begin DATA ROWS
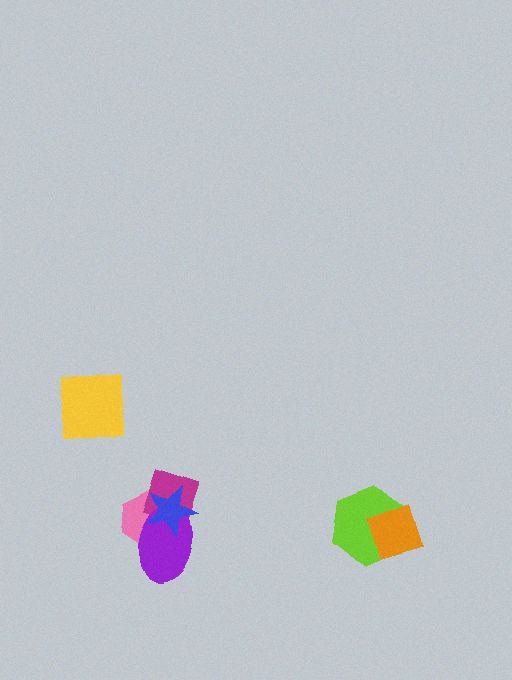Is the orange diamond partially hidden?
No, no other shape covers it.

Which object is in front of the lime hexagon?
The orange diamond is in front of the lime hexagon.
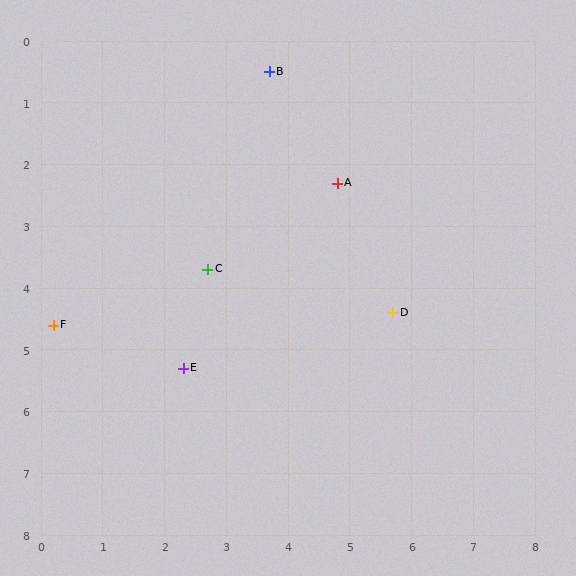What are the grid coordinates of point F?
Point F is at approximately (0.2, 4.6).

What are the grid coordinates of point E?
Point E is at approximately (2.3, 5.3).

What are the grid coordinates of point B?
Point B is at approximately (3.7, 0.5).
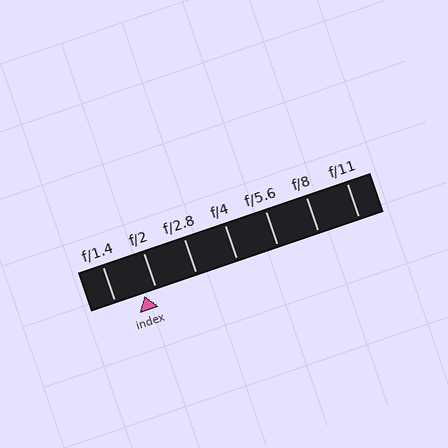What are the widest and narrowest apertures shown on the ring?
The widest aperture shown is f/1.4 and the narrowest is f/11.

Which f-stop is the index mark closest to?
The index mark is closest to f/2.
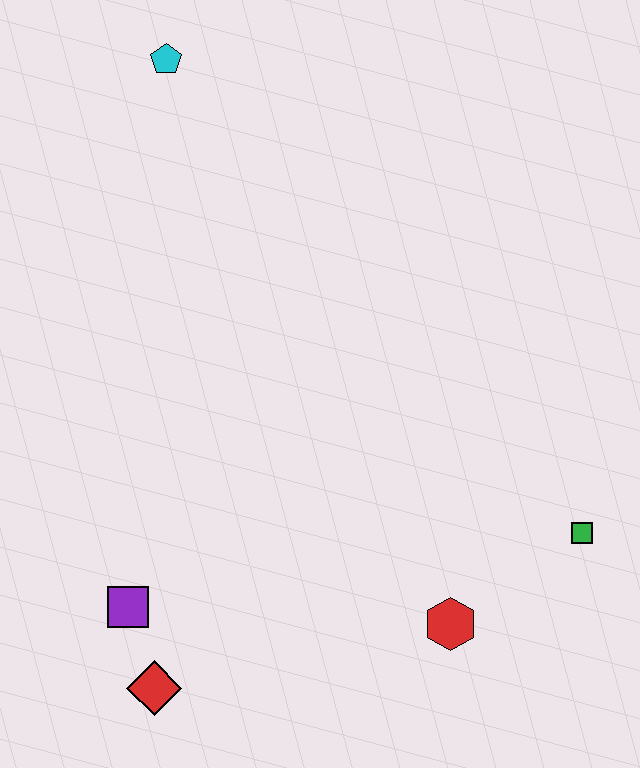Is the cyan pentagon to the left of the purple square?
No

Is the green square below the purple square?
No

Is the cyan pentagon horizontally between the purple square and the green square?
Yes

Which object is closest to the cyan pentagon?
The purple square is closest to the cyan pentagon.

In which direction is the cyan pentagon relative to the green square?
The cyan pentagon is above the green square.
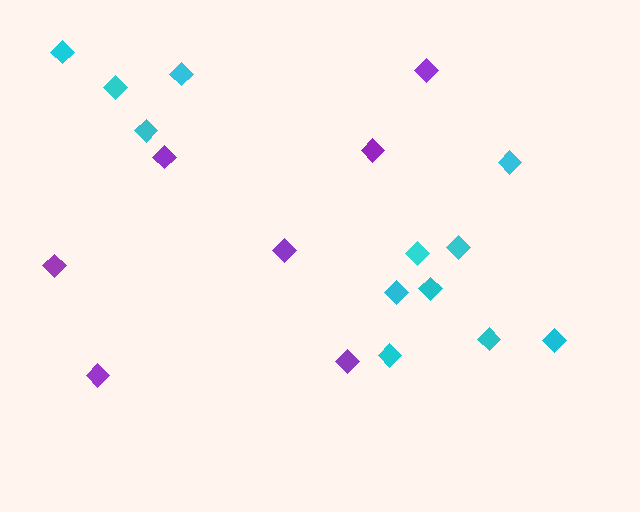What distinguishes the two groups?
end DATA ROWS
:: TASK BRIEF ::
Can the lines from the one with "What are the grid coordinates of point F?" to the end of the records above be quoted exactly, both ends included, with every picture omitted?

:: REPLY TO THE TASK ::
What are the grid coordinates of point F?
Point F is at approximately (0.2, 4.6).

What are the grid coordinates of point E?
Point E is at approximately (2.3, 5.3).

What are the grid coordinates of point B?
Point B is at approximately (3.7, 0.5).
What are the widest and narrowest apertures shown on the ring?
The widest aperture shown is f/1.4 and the narrowest is f/11.

Which f-stop is the index mark closest to?
The index mark is closest to f/2.
Is the cyan pentagon to the left of the purple square?
No

Is the green square below the purple square?
No

Is the cyan pentagon horizontally between the purple square and the green square?
Yes

Which object is closest to the cyan pentagon?
The purple square is closest to the cyan pentagon.

In which direction is the cyan pentagon relative to the green square?
The cyan pentagon is above the green square.
What distinguishes the two groups?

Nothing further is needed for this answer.